— AIM —
Exactly repeat the material, dropping every picture from the copy.

— PROVIDED RECORDS —
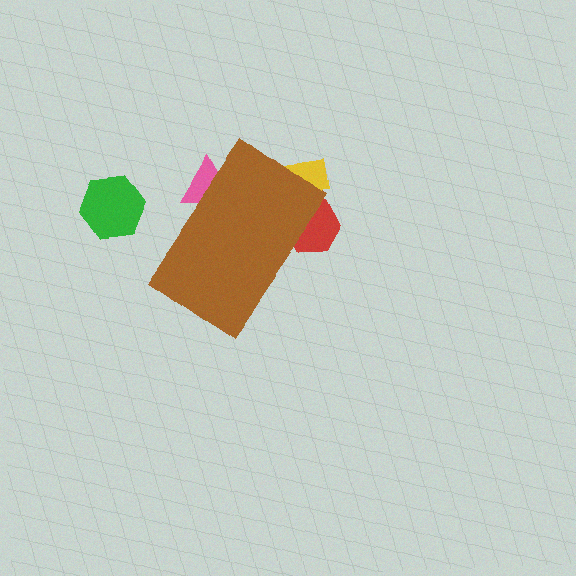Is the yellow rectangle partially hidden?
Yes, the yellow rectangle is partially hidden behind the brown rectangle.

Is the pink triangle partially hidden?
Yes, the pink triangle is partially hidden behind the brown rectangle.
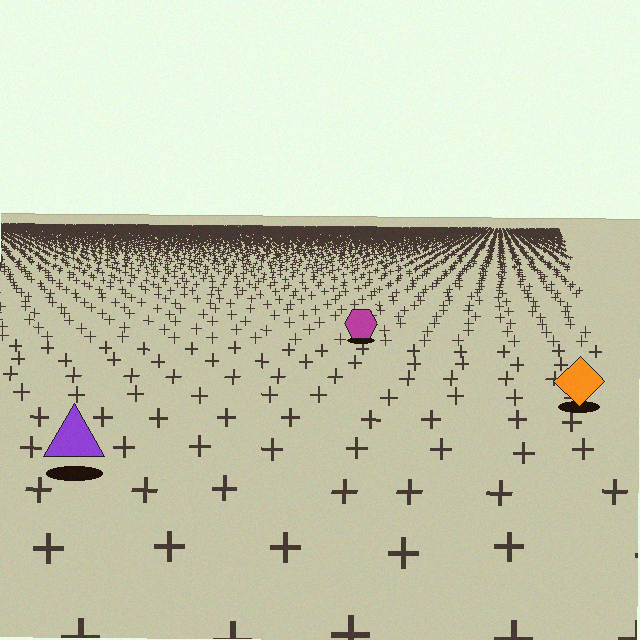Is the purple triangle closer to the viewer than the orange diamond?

— THE COMPLETED TASK —
Is the yellow rectangle partially hidden?
Yes, the yellow rectangle is partially hidden behind the brown rectangle.

Is the pink triangle partially hidden?
Yes, the pink triangle is partially hidden behind the brown rectangle.
Is the purple triangle closer to the viewer than the orange diamond?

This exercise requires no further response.